Problem to solve:
Give the data below again exactly as it stands. Omit the pictures.

— BEGIN Material for the task —

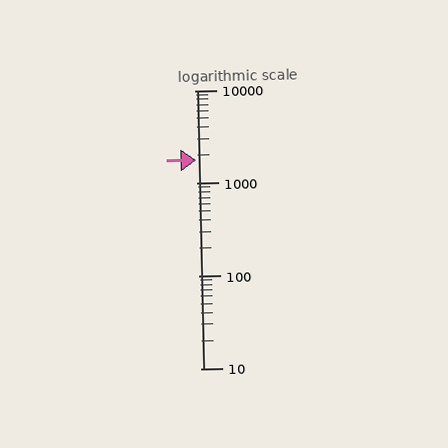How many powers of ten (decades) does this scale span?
The scale spans 3 decades, from 10 to 10000.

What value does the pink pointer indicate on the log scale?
The pointer indicates approximately 1800.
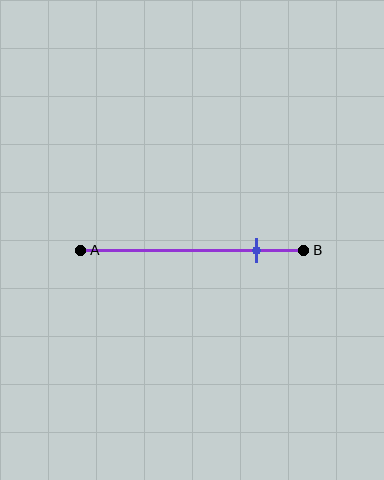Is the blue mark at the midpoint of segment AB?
No, the mark is at about 80% from A, not at the 50% midpoint.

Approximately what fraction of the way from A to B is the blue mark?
The blue mark is approximately 80% of the way from A to B.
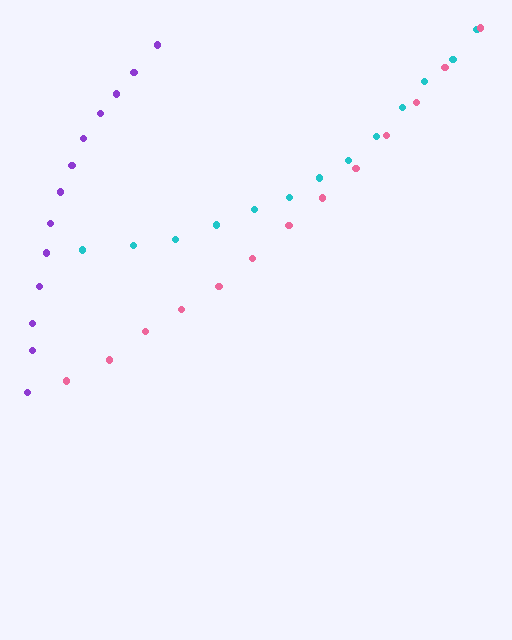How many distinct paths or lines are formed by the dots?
There are 3 distinct paths.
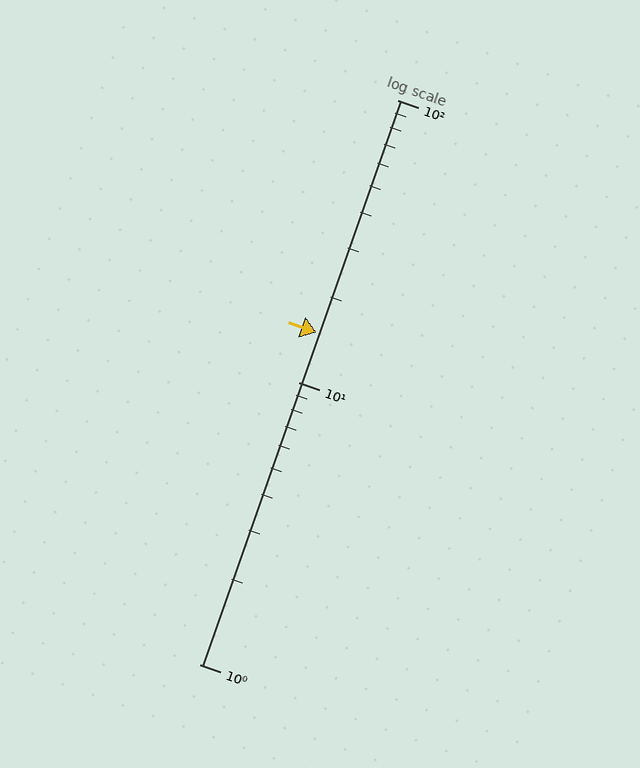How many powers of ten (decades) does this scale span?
The scale spans 2 decades, from 1 to 100.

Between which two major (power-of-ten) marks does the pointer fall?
The pointer is between 10 and 100.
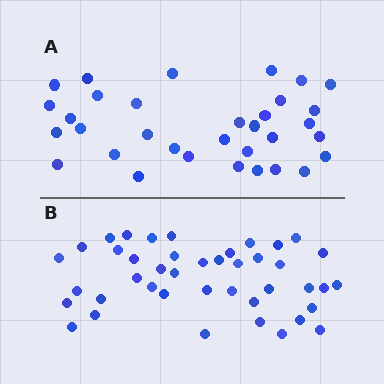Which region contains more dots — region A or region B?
Region B (the bottom region) has more dots.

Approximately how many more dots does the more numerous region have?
Region B has roughly 8 or so more dots than region A.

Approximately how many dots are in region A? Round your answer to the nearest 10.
About 30 dots. (The exact count is 33, which rounds to 30.)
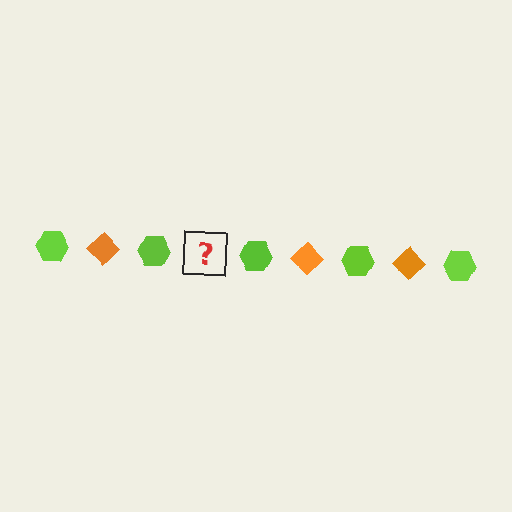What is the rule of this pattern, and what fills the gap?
The rule is that the pattern alternates between lime hexagon and orange diamond. The gap should be filled with an orange diamond.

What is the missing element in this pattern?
The missing element is an orange diamond.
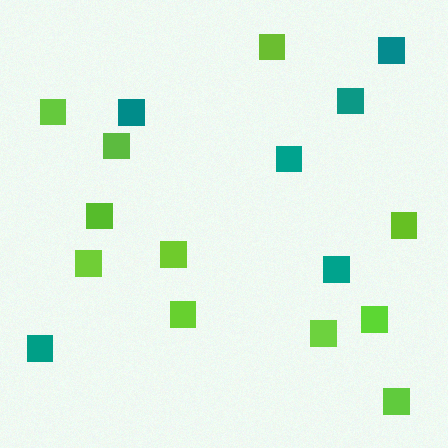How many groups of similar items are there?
There are 2 groups: one group of lime squares (11) and one group of teal squares (6).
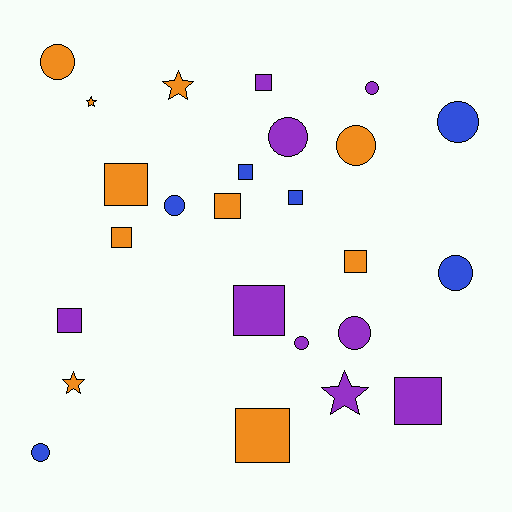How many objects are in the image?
There are 25 objects.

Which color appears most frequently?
Orange, with 10 objects.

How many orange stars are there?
There are 3 orange stars.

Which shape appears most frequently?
Square, with 11 objects.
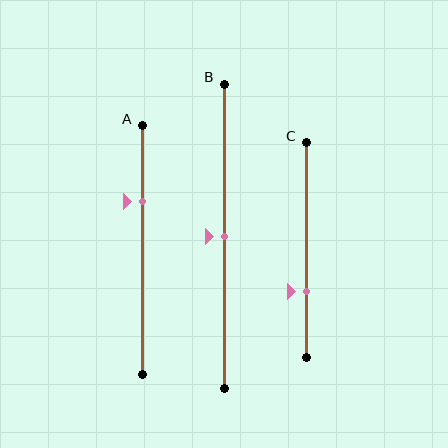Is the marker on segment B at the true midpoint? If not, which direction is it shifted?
Yes, the marker on segment B is at the true midpoint.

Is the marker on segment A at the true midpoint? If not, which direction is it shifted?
No, the marker on segment A is shifted upward by about 19% of the segment length.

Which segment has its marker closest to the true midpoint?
Segment B has its marker closest to the true midpoint.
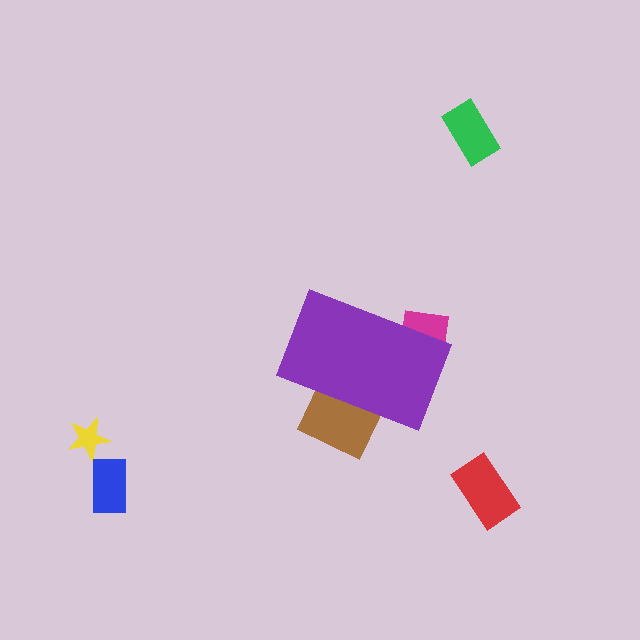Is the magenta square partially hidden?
Yes, the magenta square is partially hidden behind the purple rectangle.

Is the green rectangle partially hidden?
No, the green rectangle is fully visible.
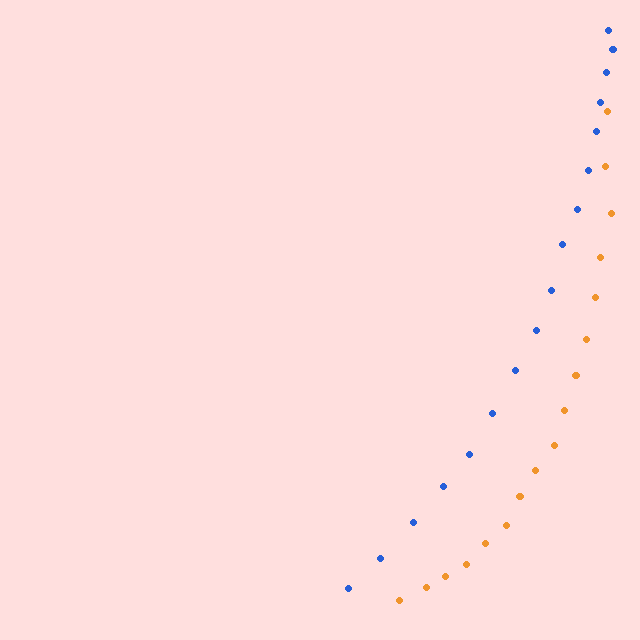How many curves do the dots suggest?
There are 2 distinct paths.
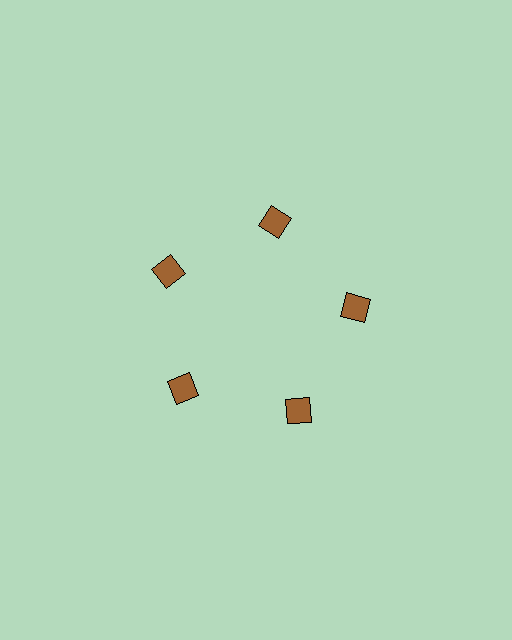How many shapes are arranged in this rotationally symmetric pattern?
There are 5 shapes, arranged in 5 groups of 1.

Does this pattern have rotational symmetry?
Yes, this pattern has 5-fold rotational symmetry. It looks the same after rotating 72 degrees around the center.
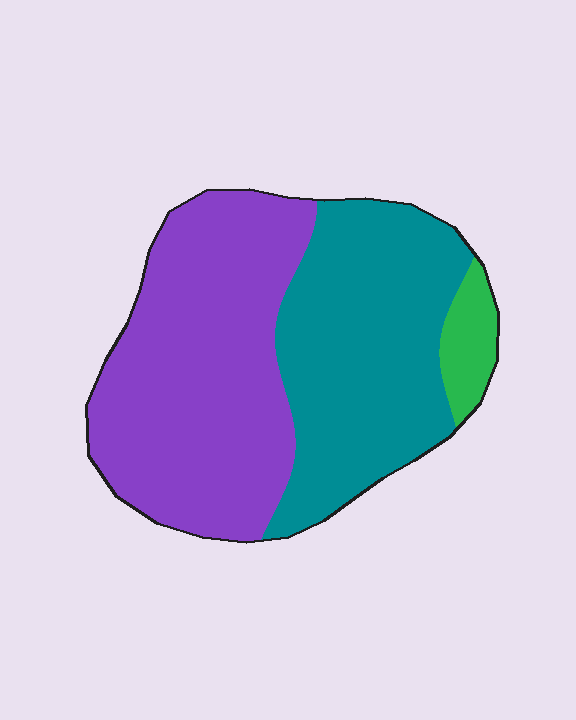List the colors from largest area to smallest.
From largest to smallest: purple, teal, green.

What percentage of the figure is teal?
Teal takes up about two fifths (2/5) of the figure.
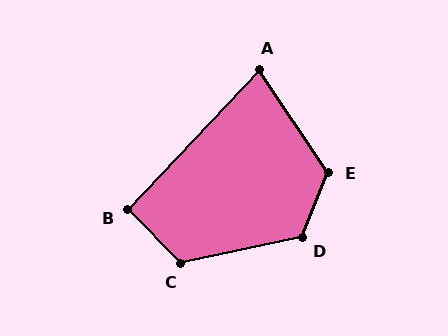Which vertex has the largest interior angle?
E, at approximately 124 degrees.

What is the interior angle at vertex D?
Approximately 124 degrees (obtuse).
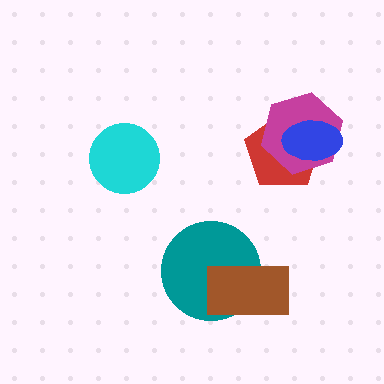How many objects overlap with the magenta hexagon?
2 objects overlap with the magenta hexagon.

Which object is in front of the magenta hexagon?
The blue ellipse is in front of the magenta hexagon.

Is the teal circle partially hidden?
Yes, it is partially covered by another shape.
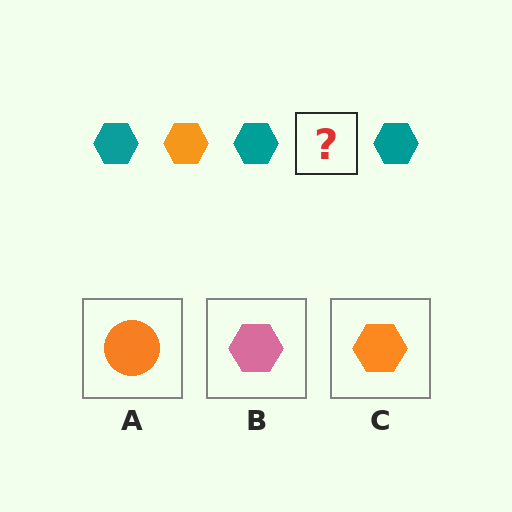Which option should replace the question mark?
Option C.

— END Material for the task —

The response:
How many powers of ten (decades) does this scale span?
The scale spans 3 decades, from 10 to 10000.

What value does the pink pointer indicate on the log scale?
The pointer indicates approximately 1800.
Is the blue mark at the midpoint of segment AB?
No, the mark is at about 80% from A, not at the 50% midpoint.

Approximately what fraction of the way from A to B is the blue mark?
The blue mark is approximately 80% of the way from A to B.
How many distinct paths or lines are formed by the dots?
There are 3 distinct paths.
How many powers of ten (decades) does this scale span?
The scale spans 2 decades, from 1 to 100.

Between which two major (power-of-ten) marks does the pointer fall?
The pointer is between 10 and 100.
Which region contains more dots — region A or region B?
Region B (the bottom region) has more dots.

Approximately how many more dots does the more numerous region have?
Region B has roughly 8 or so more dots than region A.

Approximately how many dots are in region A? Round your answer to the nearest 10.
About 30 dots. (The exact count is 33, which rounds to 30.)
What is the rule of this pattern, and what fills the gap?
The rule is that the pattern alternates between lime hexagon and orange diamond. The gap should be filled with an orange diamond.

What is the missing element in this pattern?
The missing element is an orange diamond.
How many groups of similar items are there?
There are 2 groups: one group of lime squares (11) and one group of teal squares (6).
How many objects are in the image?
There are 25 objects.

Which color appears most frequently?
Orange, with 10 objects.

How many orange stars are there?
There are 3 orange stars.

Which shape appears most frequently?
Square, with 11 objects.
Is the marker on segment B at the true midpoint? If not, which direction is it shifted?
Yes, the marker on segment B is at the true midpoint.

Is the marker on segment A at the true midpoint? If not, which direction is it shifted?
No, the marker on segment A is shifted upward by about 19% of the segment length.

Which segment has its marker closest to the true midpoint?
Segment B has its marker closest to the true midpoint.
Is the magenta square partially hidden?
Yes, the magenta square is partially hidden behind the purple rectangle.

Is the green rectangle partially hidden?
No, the green rectangle is fully visible.
How many curves do the dots suggest?
There are 2 distinct paths.
How many shapes are arranged in this rotationally symmetric pattern?
There are 5 shapes, arranged in 5 groups of 1.

Does this pattern have rotational symmetry?
Yes, this pattern has 5-fold rotational symmetry. It looks the same after rotating 72 degrees around the center.
List the colors from largest area to smallest.
From largest to smallest: purple, teal, green.

What percentage of the figure is teal?
Teal takes up about two fifths (2/5) of the figure.
Which vertex has the largest interior angle?
E, at approximately 124 degrees.

What is the interior angle at vertex D?
Approximately 124 degrees (obtuse).
How many objects overlap with the magenta hexagon?
2 objects overlap with the magenta hexagon.

Which object is in front of the magenta hexagon?
The blue ellipse is in front of the magenta hexagon.

Is the teal circle partially hidden?
Yes, it is partially covered by another shape.
Which option should replace the question mark?
Option C.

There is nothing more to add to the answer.